◆ GOAL ◆
All lines in the records below from the line with "[5 frames are shown]" through the line with "Is the cyan" are to be given again exactly, both ends included; the pictures are to be left out.
══════════════════════════════
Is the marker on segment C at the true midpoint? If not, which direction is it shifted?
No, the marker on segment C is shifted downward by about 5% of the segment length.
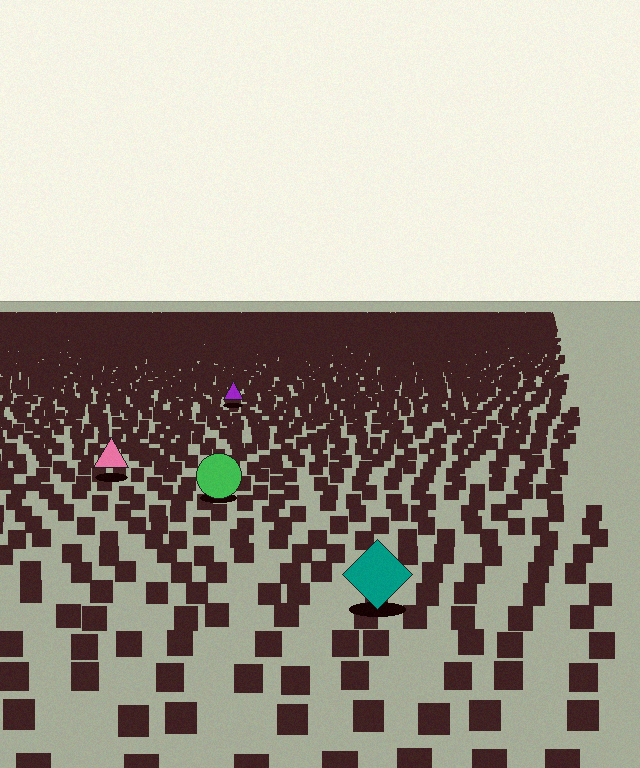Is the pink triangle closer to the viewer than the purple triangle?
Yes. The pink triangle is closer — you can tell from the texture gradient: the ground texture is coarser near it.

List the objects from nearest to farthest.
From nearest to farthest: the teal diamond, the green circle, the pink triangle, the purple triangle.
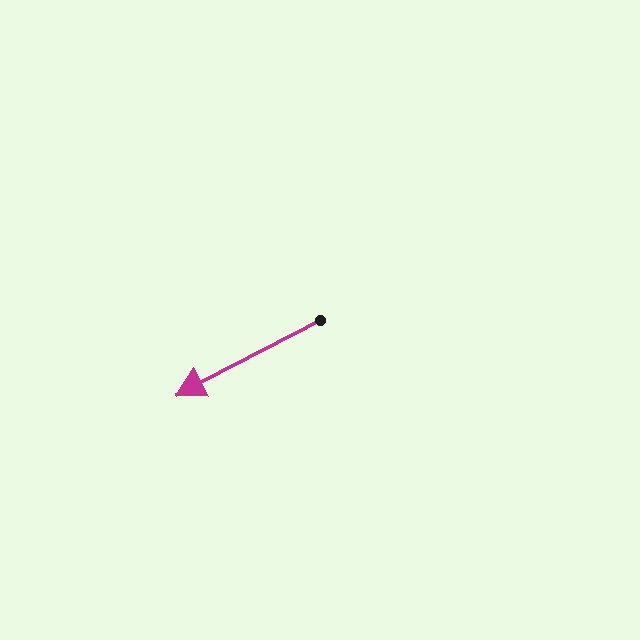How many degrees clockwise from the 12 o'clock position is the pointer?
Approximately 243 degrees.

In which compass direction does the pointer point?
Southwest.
══════════════════════════════
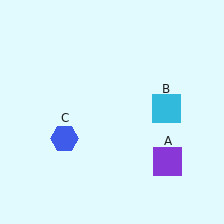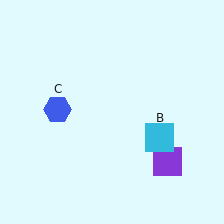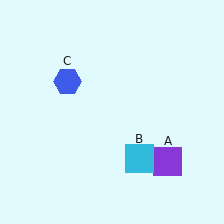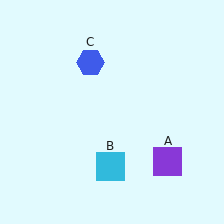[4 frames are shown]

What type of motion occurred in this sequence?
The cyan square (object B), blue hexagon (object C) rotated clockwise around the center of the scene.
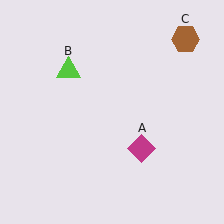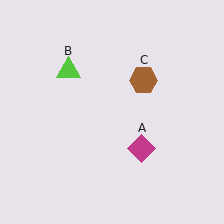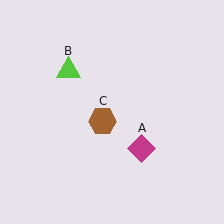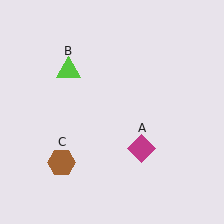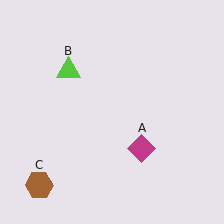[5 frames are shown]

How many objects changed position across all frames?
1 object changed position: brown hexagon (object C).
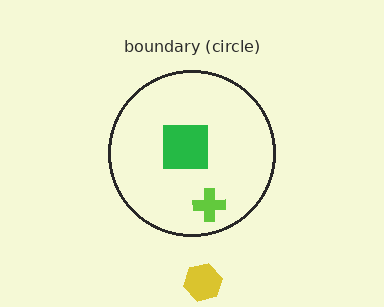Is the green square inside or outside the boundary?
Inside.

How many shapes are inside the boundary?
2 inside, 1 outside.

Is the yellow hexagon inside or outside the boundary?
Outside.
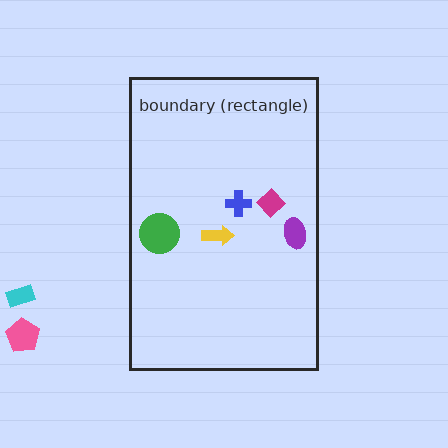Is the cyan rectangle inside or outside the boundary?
══════════════════════════════
◆ SOLVED PROBLEM ◆
[5 frames are shown]

How many objects changed position across all frames?
1 object changed position: brown hexagon (object C).
Is the green square inside or outside the boundary?
Inside.

How many shapes are inside the boundary?
2 inside, 1 outside.

Is the yellow hexagon inside or outside the boundary?
Outside.
Is the cyan rectangle inside or outside the boundary?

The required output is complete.